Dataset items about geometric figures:
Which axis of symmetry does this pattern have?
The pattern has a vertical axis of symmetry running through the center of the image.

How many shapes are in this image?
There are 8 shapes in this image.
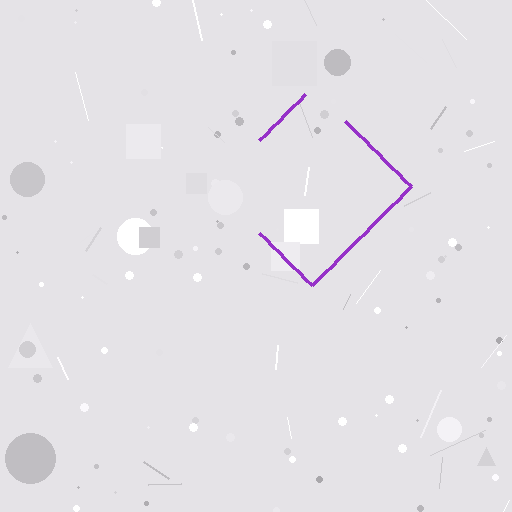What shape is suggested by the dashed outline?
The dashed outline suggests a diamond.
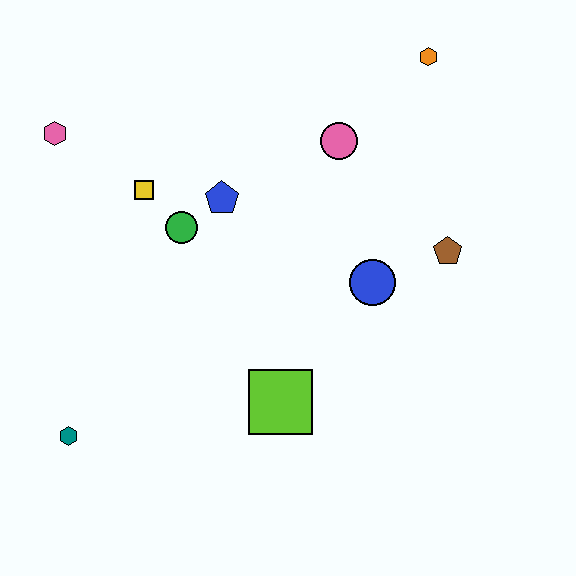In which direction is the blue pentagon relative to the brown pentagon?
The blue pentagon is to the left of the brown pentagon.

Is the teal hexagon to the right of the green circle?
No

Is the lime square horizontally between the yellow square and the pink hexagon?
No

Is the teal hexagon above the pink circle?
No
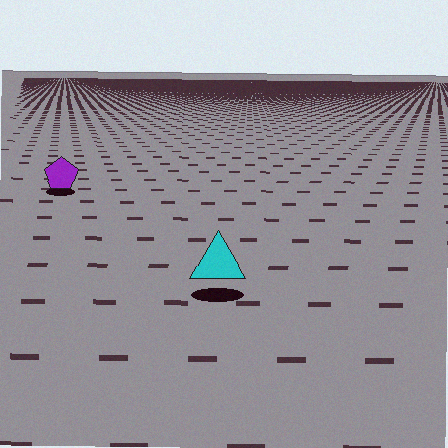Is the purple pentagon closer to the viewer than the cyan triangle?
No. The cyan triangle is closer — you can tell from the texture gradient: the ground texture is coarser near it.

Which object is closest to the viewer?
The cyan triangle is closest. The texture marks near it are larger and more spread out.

## Directions for this task
Reproduce all the entries that precede this task, word for word, minus any pictures.

## The result
Which axis of symmetry does this pattern have?
The pattern has a vertical axis of symmetry running through the center of the image.

How many shapes are in this image?
There are 8 shapes in this image.
What shape is suggested by the dashed outline?
The dashed outline suggests a diamond.
In which direction is the blue pentagon relative to the brown pentagon?
The blue pentagon is to the left of the brown pentagon.

Is the teal hexagon to the right of the green circle?
No

Is the lime square horizontally between the yellow square and the pink hexagon?
No

Is the teal hexagon above the pink circle?
No
Is the purple pentagon closer to the viewer than the cyan triangle?
No. The cyan triangle is closer — you can tell from the texture gradient: the ground texture is coarser near it.

Which object is closest to the viewer?
The cyan triangle is closest. The texture marks near it are larger and more spread out.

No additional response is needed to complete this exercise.